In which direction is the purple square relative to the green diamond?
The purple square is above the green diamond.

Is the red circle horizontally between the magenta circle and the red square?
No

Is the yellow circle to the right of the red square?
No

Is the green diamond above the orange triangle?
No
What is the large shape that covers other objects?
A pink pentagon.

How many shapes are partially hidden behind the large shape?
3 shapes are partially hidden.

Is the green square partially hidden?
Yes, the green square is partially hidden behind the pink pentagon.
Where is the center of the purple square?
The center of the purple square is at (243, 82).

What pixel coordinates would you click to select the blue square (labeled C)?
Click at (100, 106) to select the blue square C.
==
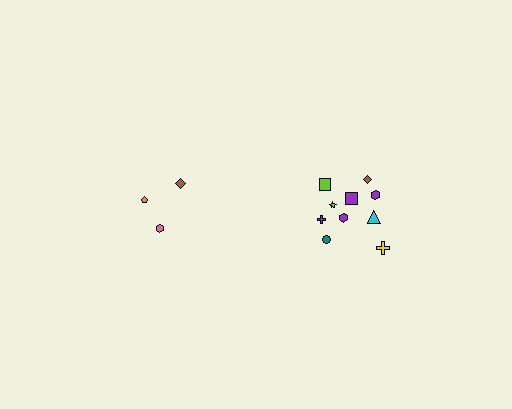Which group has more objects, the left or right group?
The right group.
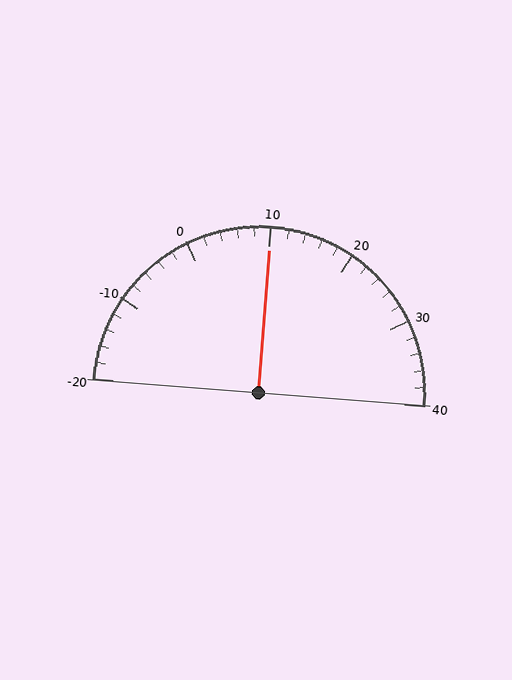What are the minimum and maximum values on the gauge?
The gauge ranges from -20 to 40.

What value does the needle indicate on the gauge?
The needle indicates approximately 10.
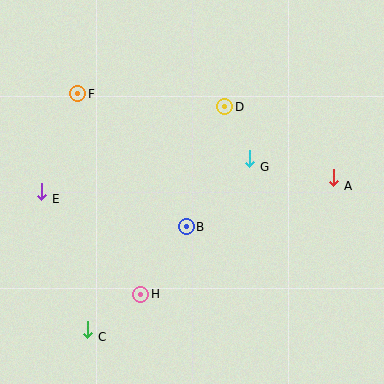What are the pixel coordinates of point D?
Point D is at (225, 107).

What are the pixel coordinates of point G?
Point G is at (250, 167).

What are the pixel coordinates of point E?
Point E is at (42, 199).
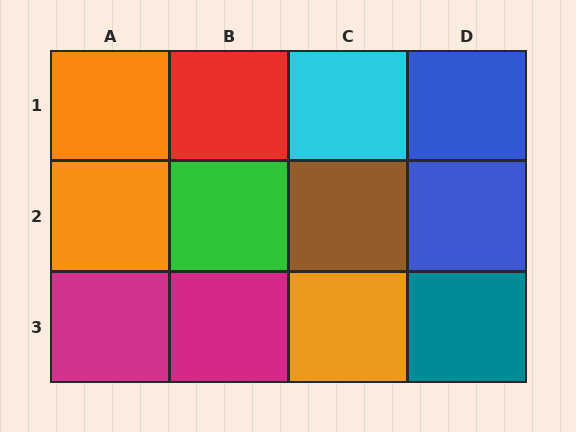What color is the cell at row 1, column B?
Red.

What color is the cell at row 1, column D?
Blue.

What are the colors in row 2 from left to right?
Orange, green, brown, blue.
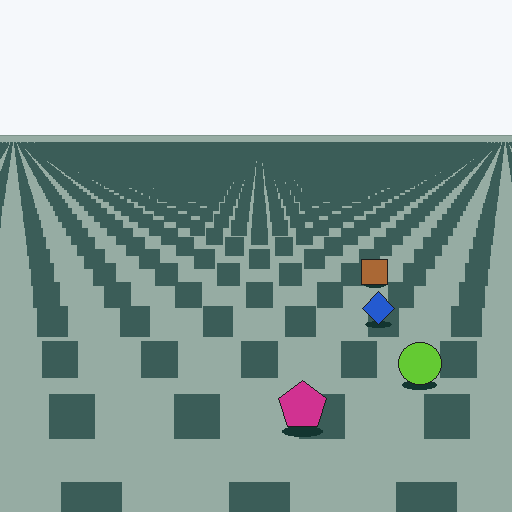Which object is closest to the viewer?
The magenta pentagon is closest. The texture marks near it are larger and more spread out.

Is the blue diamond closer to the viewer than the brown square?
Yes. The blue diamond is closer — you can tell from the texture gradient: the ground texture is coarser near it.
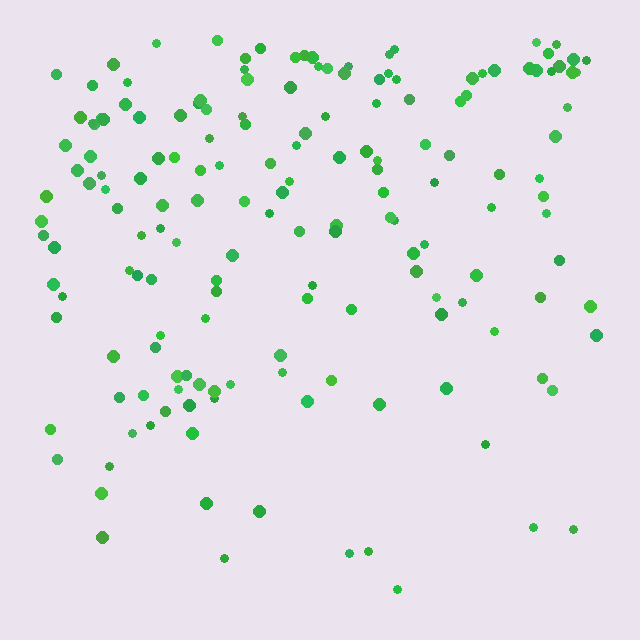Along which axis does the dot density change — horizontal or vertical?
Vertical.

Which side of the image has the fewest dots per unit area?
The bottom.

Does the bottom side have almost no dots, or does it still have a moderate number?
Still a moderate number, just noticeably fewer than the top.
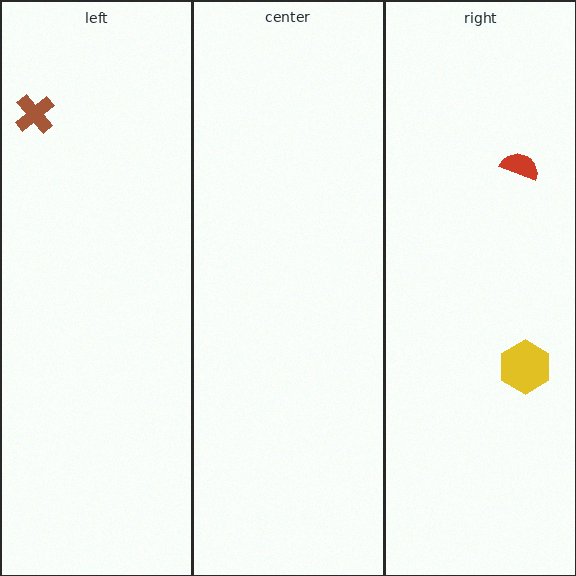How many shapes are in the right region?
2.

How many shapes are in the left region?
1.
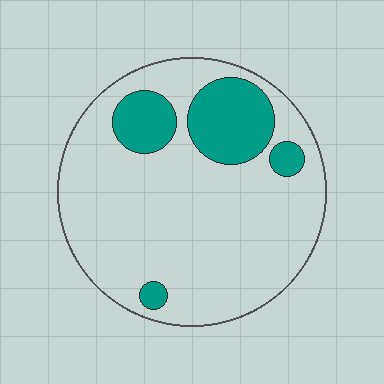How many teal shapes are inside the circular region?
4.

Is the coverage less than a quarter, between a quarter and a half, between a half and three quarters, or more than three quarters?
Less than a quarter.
==
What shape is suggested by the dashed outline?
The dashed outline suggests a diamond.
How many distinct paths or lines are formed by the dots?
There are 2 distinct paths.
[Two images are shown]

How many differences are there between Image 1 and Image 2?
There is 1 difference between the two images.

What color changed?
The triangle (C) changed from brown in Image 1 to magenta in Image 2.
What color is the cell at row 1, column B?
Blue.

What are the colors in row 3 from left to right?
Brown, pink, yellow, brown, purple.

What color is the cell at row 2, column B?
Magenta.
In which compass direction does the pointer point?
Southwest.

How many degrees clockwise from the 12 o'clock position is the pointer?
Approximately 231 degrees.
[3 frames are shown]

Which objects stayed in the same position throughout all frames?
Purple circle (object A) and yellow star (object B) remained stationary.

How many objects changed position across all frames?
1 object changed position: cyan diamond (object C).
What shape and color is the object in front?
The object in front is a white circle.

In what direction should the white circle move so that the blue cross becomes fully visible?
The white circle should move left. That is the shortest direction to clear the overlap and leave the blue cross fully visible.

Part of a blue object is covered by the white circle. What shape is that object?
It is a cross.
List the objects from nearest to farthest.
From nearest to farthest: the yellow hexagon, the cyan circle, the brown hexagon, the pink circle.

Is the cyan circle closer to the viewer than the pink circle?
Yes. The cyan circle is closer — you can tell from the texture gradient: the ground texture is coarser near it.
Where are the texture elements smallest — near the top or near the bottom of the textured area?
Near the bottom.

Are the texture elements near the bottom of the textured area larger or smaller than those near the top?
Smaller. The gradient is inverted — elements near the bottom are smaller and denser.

▶ **Written problem**: From the records, copy every line that has the string "shown" in it.

▶ **The result**:
[Two images are shown]
[3 frames are shown]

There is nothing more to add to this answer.